## Set task:
All of the data must be printed exactly; please include every line.

— Start of Stored rows —

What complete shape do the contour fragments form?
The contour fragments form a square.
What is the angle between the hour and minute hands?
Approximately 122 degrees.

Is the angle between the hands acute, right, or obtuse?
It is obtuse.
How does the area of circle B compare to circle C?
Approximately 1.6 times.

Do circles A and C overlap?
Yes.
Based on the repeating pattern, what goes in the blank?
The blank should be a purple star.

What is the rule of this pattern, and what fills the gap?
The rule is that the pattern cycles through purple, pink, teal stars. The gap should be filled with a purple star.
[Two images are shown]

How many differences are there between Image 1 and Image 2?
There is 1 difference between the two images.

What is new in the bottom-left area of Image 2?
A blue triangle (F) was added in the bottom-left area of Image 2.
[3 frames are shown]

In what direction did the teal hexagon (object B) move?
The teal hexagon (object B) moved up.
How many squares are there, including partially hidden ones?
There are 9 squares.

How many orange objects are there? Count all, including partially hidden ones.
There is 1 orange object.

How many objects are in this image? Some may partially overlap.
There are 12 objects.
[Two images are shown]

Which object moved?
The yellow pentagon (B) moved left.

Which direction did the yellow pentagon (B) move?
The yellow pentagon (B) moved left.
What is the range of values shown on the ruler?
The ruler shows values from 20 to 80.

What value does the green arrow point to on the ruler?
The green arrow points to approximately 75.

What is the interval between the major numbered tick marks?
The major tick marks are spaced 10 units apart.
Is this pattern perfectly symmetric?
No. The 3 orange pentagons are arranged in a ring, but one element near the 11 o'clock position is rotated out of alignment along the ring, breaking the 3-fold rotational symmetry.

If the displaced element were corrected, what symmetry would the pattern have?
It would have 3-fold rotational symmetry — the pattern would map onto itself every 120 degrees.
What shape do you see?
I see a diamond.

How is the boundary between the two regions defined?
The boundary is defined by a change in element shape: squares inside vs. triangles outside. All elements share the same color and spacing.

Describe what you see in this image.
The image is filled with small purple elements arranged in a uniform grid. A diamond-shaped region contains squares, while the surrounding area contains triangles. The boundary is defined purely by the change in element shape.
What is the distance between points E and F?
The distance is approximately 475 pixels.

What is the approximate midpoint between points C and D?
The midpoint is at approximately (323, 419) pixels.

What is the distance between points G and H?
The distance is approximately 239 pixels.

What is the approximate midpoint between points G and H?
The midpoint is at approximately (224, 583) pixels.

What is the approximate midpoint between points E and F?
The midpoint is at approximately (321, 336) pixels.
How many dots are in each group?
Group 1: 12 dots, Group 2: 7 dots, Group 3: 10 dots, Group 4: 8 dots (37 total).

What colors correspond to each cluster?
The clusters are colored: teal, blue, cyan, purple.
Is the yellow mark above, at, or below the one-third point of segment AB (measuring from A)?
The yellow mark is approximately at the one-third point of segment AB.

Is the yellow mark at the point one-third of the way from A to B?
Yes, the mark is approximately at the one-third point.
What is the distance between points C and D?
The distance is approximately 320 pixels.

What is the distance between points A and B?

— End of Stored rows —

## Reply:
What complete shape do the contour fragments form?
The contour fragments form a square.
What is the angle between the hour and minute hands?
Approximately 122 degrees.

Is the angle between the hands acute, right, or obtuse?
It is obtuse.
How does the area of circle B compare to circle C?
Approximately 1.6 times.

Do circles A and C overlap?
Yes.
Based on the repeating pattern, what goes in the blank?
The blank should be a purple star.

What is the rule of this pattern, and what fills the gap?
The rule is that the pattern cycles through purple, pink, teal stars. The gap should be filled with a purple star.
[Two images are shown]

How many differences are there between Image 1 and Image 2?
There is 1 difference between the two images.

What is new in the bottom-left area of Image 2?
A blue triangle (F) was added in the bottom-left area of Image 2.
[3 frames are shown]

In what direction did the teal hexagon (object B) move?
The teal hexagon (object B) moved up.
How many squares are there, including partially hidden ones?
There are 9 squares.

How many orange objects are there? Count all, including partially hidden ones.
There is 1 orange object.

How many objects are in this image? Some may partially overlap.
There are 12 objects.
[Two images are shown]

Which object moved?
The yellow pentagon (B) moved left.

Which direction did the yellow pentagon (B) move?
The yellow pentagon (B) moved left.
What is the range of values shown on the ruler?
The ruler shows values from 20 to 80.

What value does the green arrow point to on the ruler?
The green arrow points to approximately 75.

What is the interval between the major numbered tick marks?
The major tick marks are spaced 10 units apart.
Is this pattern perfectly symmetric?
No. The 3 orange pentagons are arranged in a ring, but one element near the 11 o'clock position is rotated out of alignment along the ring, breaking the 3-fold rotational symmetry.

If the displaced element were corrected, what symmetry would the pattern have?
It would have 3-fold rotational symmetry — the pattern would map onto itself every 120 degrees.
What shape do you see?
I see a diamond.

How is the boundary between the two regions defined?
The boundary is defined by a change in element shape: squares inside vs. triangles outside. All elements share the same color and spacing.

Describe what you see in this image.
The image is filled with small purple elements arranged in a uniform grid. A diamond-shaped region contains squares, while the surrounding area contains triangles. The boundary is defined purely by the change in element shape.
What is the distance between points E and F?
The distance is approximately 475 pixels.

What is the approximate midpoint between points C and D?
The midpoint is at approximately (323, 419) pixels.

What is the distance between points G and H?
The distance is approximately 239 pixels.

What is the approximate midpoint between points G and H?
The midpoint is at approximately (224, 583) pixels.

What is the approximate midpoint between points E and F?
The midpoint is at approximately (321, 336) pixels.
How many dots are in each group?
Group 1: 12 dots, Group 2: 7 dots, Group 3: 10 dots, Group 4: 8 dots (37 total).

What colors correspond to each cluster?
The clusters are colored: teal, blue, cyan, purple.
Is the yellow mark above, at, or below the one-third point of segment AB (measuring from A)?
The yellow mark is approximately at the one-third point of segment AB.

Is the yellow mark at the point one-third of the way from A to B?
Yes, the mark is approximately at the one-third point.
What is the distance between points C and D?
The distance is approximately 320 pixels.

What is the distance between points A and B?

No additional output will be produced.